** Begin **

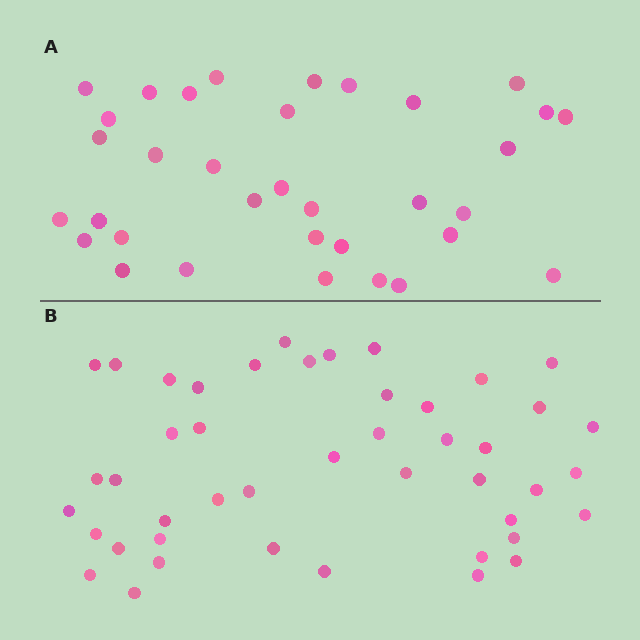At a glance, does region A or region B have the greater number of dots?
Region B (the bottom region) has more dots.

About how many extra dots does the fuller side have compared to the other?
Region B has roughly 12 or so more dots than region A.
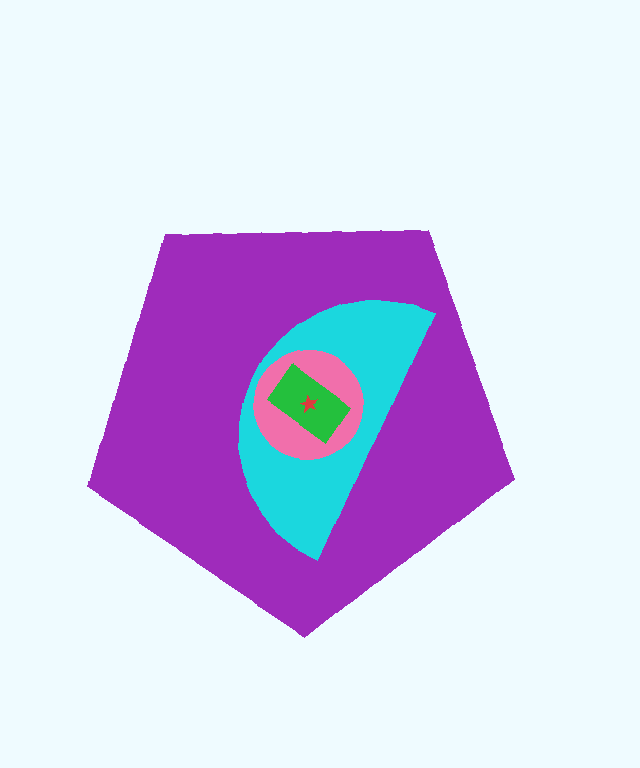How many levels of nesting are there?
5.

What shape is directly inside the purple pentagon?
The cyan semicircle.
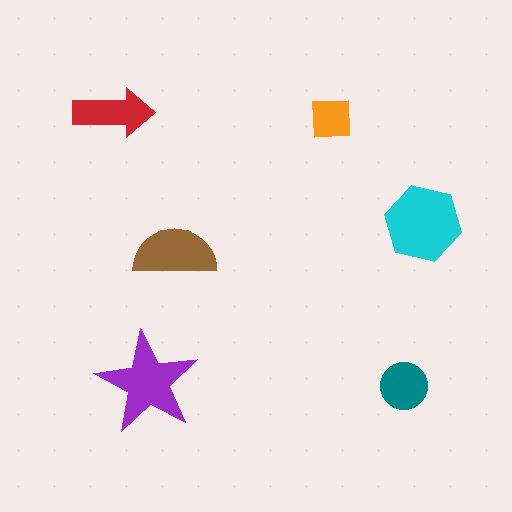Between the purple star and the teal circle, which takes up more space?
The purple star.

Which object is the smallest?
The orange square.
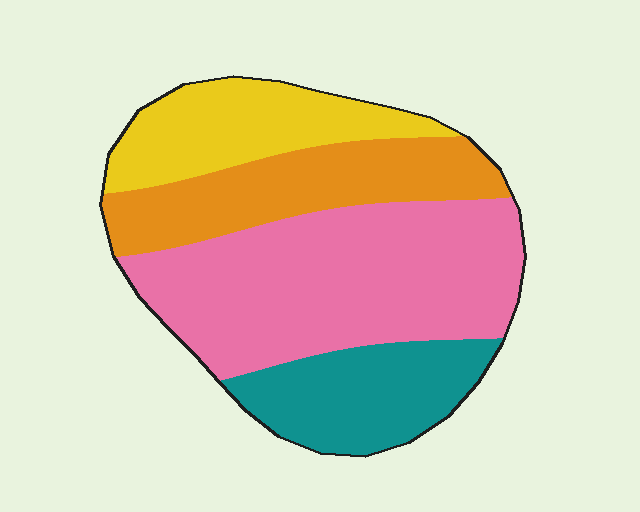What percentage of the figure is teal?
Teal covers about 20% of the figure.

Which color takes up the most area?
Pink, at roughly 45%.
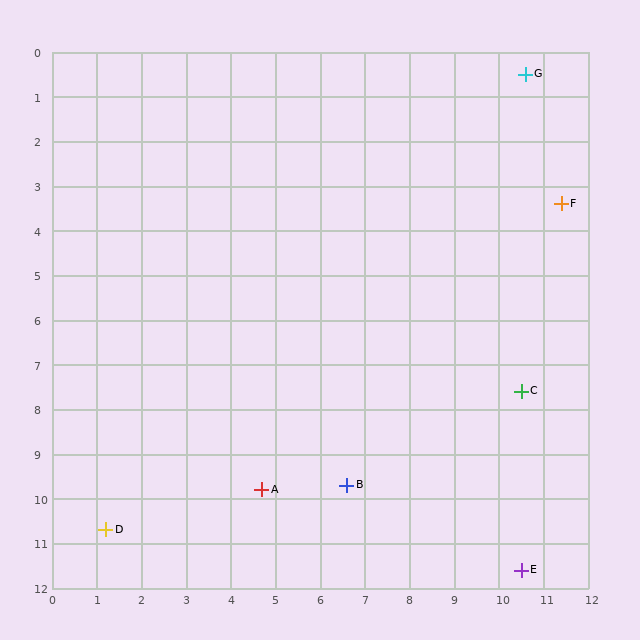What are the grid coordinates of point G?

** End **

• [Goal of the exercise]:
No pictures belong in the copy: reproduce exactly the lines above from the one that contains "How many levels of nesting are there?" through the last line of the entries.

• [Completed task]:
How many levels of nesting are there?
5.

What shape is directly inside the purple pentagon?
The cyan semicircle.
Between the purple star and the teal circle, which takes up more space?
The purple star.

Which object is the smallest?
The orange square.
What percentage of the figure is teal?
Teal covers about 20% of the figure.

Which color takes up the most area?
Pink, at roughly 45%.
What are the grid coordinates of point G?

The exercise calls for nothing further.